%%

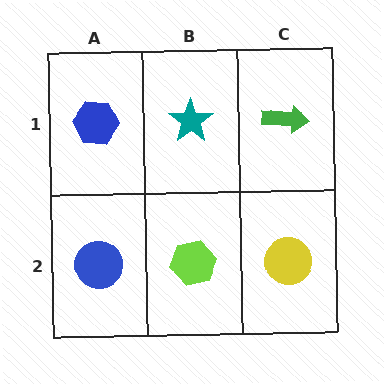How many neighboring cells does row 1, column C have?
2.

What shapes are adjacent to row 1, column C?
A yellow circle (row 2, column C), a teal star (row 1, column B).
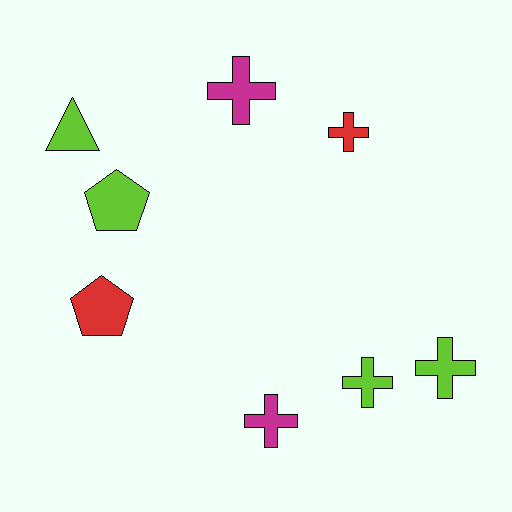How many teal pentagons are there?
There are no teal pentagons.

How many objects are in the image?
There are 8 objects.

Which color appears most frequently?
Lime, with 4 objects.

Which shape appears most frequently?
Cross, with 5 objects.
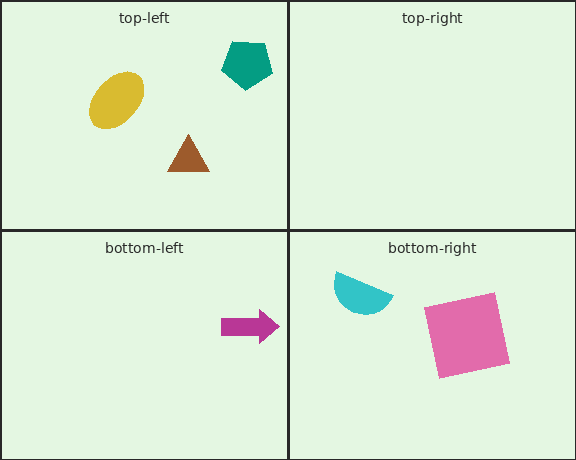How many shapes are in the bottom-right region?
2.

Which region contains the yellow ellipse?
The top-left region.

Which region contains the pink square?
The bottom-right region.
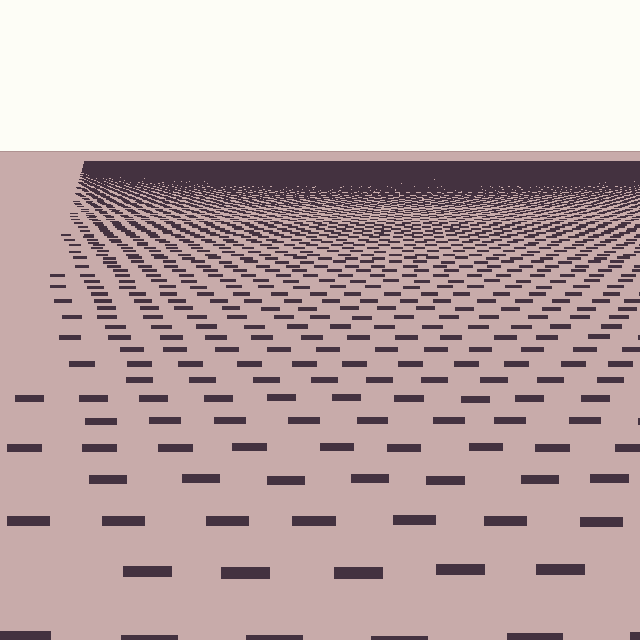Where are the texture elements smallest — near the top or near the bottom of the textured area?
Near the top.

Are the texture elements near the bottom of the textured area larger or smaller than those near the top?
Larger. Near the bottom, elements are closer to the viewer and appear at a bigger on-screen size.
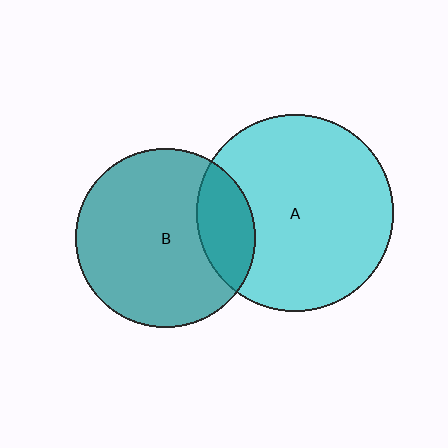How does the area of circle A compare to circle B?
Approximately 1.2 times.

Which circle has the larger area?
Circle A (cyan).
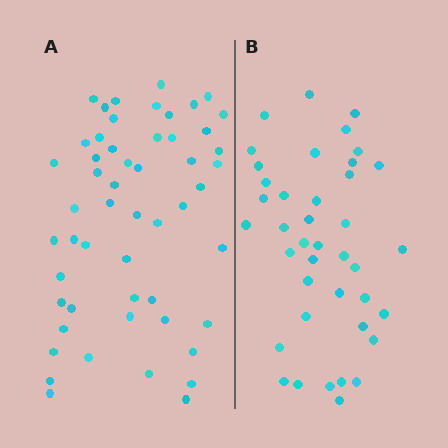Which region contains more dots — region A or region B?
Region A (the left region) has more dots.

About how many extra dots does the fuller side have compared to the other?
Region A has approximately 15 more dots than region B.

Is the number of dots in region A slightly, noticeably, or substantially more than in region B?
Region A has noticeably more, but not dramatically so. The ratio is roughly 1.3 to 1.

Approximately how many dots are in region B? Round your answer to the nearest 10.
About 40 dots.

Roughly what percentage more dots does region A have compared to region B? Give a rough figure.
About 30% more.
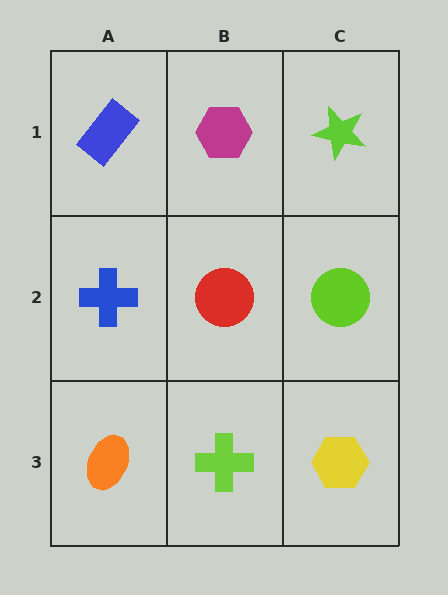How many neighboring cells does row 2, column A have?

%%

■ About this exercise:
Although the records contain pictures, transcribe only their text, exactly as written.

■ Exercise result:
How many neighboring cells does row 1, column C have?
2.

What shapes are adjacent to row 1, column C?
A yellow circle (row 2, column C), a teal star (row 1, column B).
How many teal pentagons are there?
There are no teal pentagons.

How many objects are in the image?
There are 8 objects.

Which color appears most frequently?
Lime, with 4 objects.

Which shape appears most frequently?
Cross, with 5 objects.
How many shapes are in the bottom-right region?
2.

Which region contains the yellow ellipse?
The top-left region.

Which region contains the pink square?
The bottom-right region.
Where are the texture elements smallest — near the top or near the bottom of the textured area?
Near the top.

Are the texture elements near the bottom of the textured area larger or smaller than those near the top?
Larger. Near the bottom, elements are closer to the viewer and appear at a bigger on-screen size.
How does the area of circle A compare to circle B?
Approximately 1.2 times.

Which circle has the larger area?
Circle A (cyan).
Which region contains more dots — region A or region B?
Region A (the left region) has more dots.

About how many extra dots does the fuller side have compared to the other?
Region A has approximately 15 more dots than region B.

Is the number of dots in region A slightly, noticeably, or substantially more than in region B?
Region A has noticeably more, but not dramatically so. The ratio is roughly 1.3 to 1.

Approximately how many dots are in region B? Round your answer to the nearest 10.
About 40 dots.

Roughly what percentage more dots does region A have compared to region B? Give a rough figure.
About 30% more.
How many neighboring cells does row 2, column A have?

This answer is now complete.